▶ [Task material]
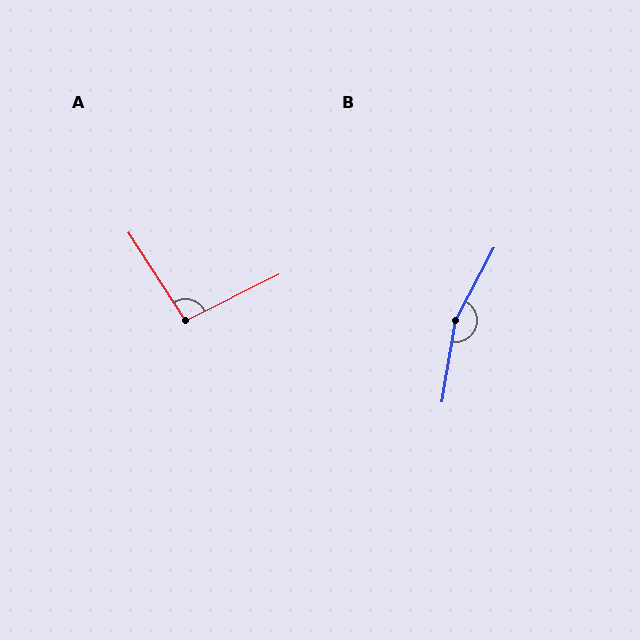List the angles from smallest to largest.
A (96°), B (161°).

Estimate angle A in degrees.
Approximately 96 degrees.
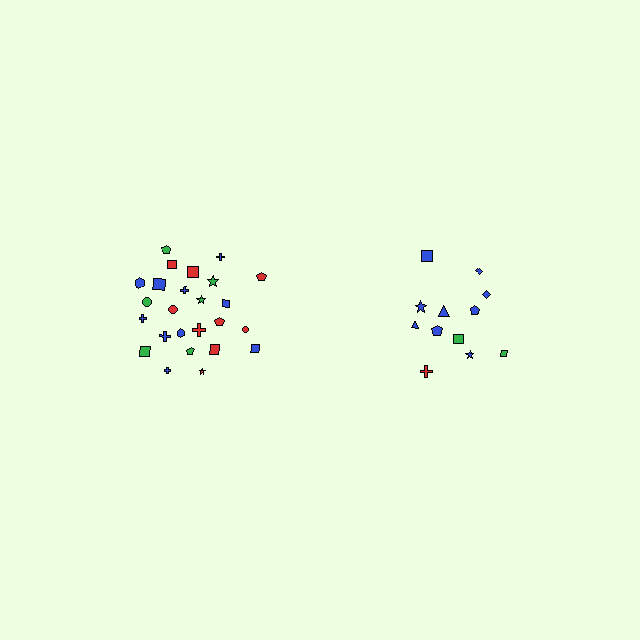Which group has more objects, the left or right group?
The left group.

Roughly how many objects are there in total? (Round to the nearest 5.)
Roughly 35 objects in total.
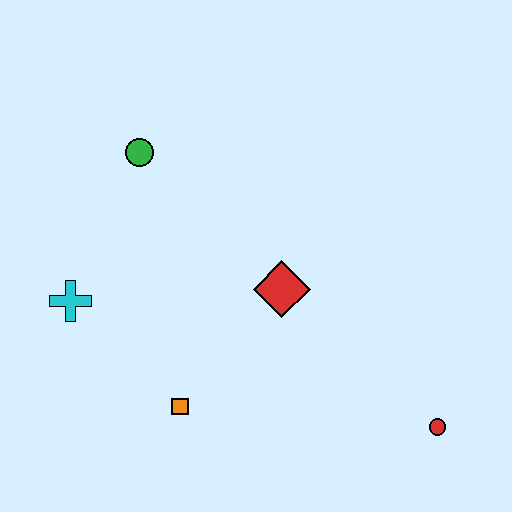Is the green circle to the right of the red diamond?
No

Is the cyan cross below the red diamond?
Yes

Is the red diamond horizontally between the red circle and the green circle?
Yes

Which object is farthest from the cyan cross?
The red circle is farthest from the cyan cross.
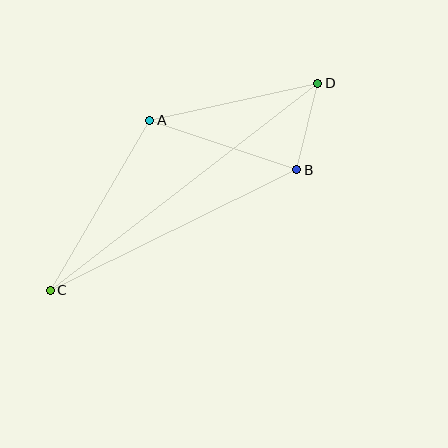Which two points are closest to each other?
Points B and D are closest to each other.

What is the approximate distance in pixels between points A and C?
The distance between A and C is approximately 197 pixels.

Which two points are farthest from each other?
Points C and D are farthest from each other.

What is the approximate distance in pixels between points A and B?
The distance between A and B is approximately 155 pixels.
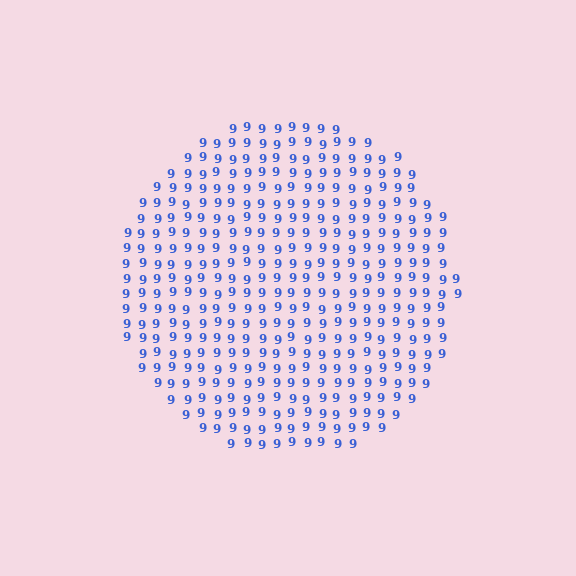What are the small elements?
The small elements are digit 9's.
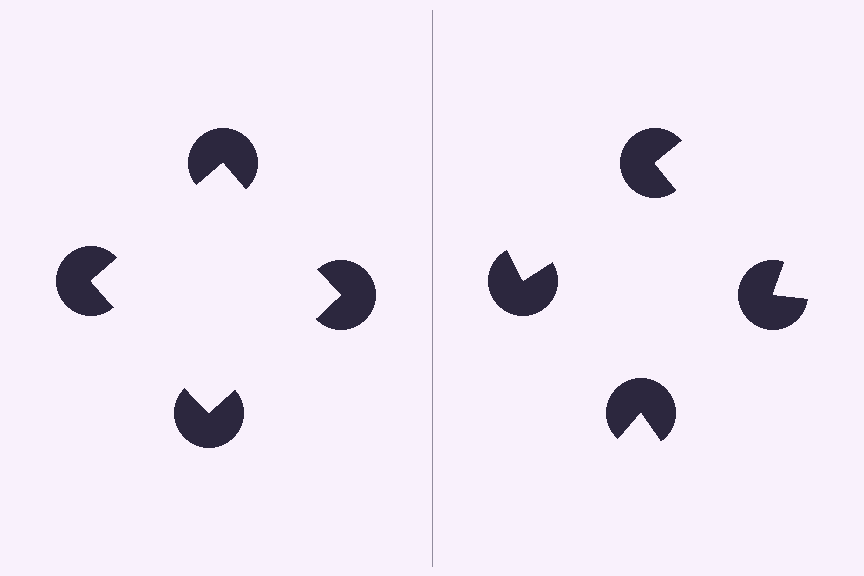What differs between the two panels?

▶ [Aim of the exercise] Copy all the lines of data exactly as they appear, dropping any images.

▶ [Task result]
List the angles from smallest to largest.
A (96°), B (161°).

Estimate angle A in degrees.
Approximately 96 degrees.
Which group has more objects, the left or right group?
The left group.

Roughly how many objects are there in total? (Round to the nearest 5.)
Roughly 35 objects in total.
Is the green circle to the right of the red diamond?
No

Is the cyan cross below the red diamond?
Yes

Is the red diamond horizontally between the red circle and the green circle?
Yes

Which object is farthest from the cyan cross?
The red circle is farthest from the cyan cross.
Which two points are closest to each other?
Points B and D are closest to each other.

What is the approximate distance in pixels between points A and C?
The distance between A and C is approximately 197 pixels.

Which two points are farthest from each other?
Points C and D are farthest from each other.

What is the approximate distance in pixels between points A and B?
The distance between A and B is approximately 155 pixels.
What are the small elements?
The small elements are digit 9's.
What differs between the two panels?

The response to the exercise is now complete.